→ **Directions**
Reproduce the records below exactly, leaving out any pictures.

→ **Listed records**

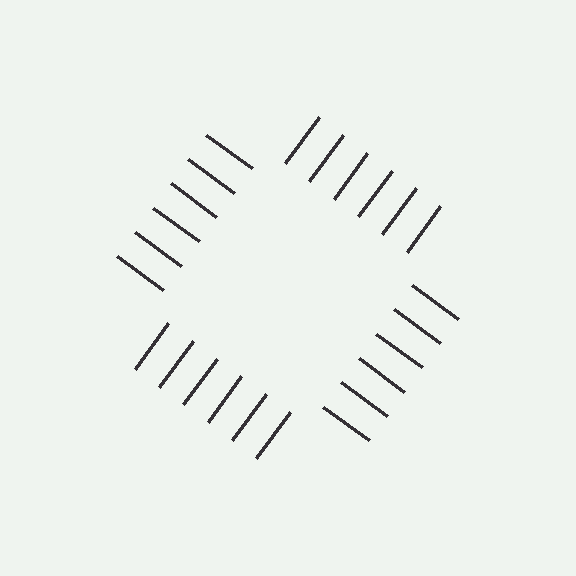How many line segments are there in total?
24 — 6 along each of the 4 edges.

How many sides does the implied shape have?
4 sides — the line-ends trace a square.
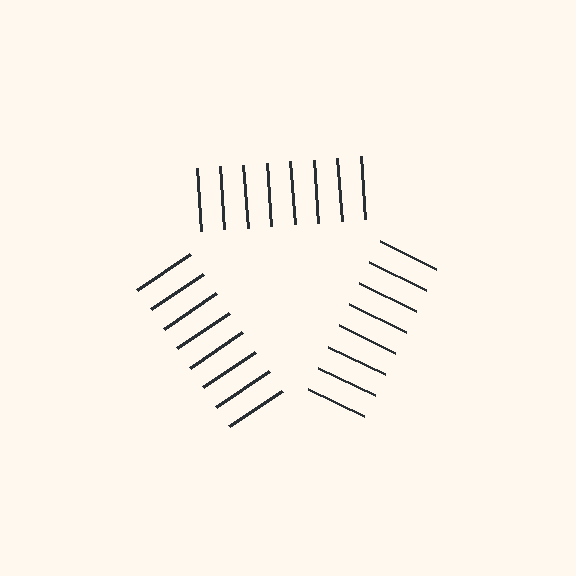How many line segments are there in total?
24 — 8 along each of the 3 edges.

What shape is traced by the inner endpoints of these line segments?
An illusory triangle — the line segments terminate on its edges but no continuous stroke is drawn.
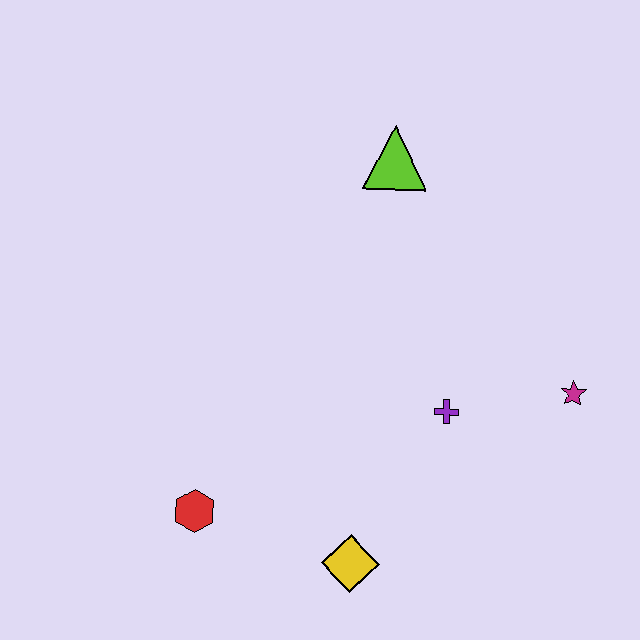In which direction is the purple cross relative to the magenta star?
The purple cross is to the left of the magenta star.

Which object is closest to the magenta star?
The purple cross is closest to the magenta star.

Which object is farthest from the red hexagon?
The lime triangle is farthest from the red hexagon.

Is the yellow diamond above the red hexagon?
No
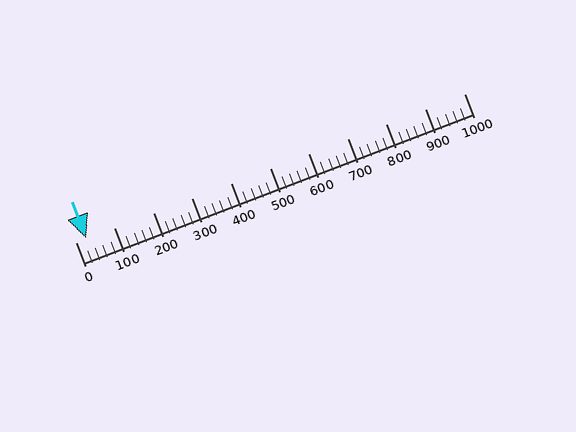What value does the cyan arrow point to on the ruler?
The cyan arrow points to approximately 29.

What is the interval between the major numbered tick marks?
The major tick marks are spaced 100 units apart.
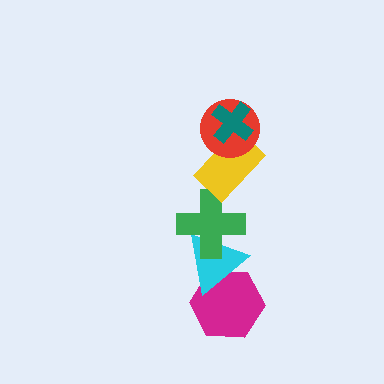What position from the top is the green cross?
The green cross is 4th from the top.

→ **Final result**
How many line segments are there in total?
24 — 6 along each of the 4 edges.

How many sides does the implied shape have?
4 sides — the line-ends trace a square.
How many line segments are there in total?
24 — 8 along each of the 3 edges.

What shape is traced by the inner endpoints of these line segments?
An illusory triangle — the line segments terminate on its edges but no continuous stroke is drawn.
In which direction is the purple cross relative to the magenta star?
The purple cross is to the left of the magenta star.

Which object is closest to the magenta star?
The purple cross is closest to the magenta star.

Which object is farthest from the red hexagon?
The lime triangle is farthest from the red hexagon.

Is the yellow diamond above the red hexagon?
No
What value does the cyan arrow point to on the ruler?
The cyan arrow points to approximately 29.

What is the interval between the major numbered tick marks?
The major tick marks are spaced 100 units apart.
What position from the top is the green cross?
The green cross is 4th from the top.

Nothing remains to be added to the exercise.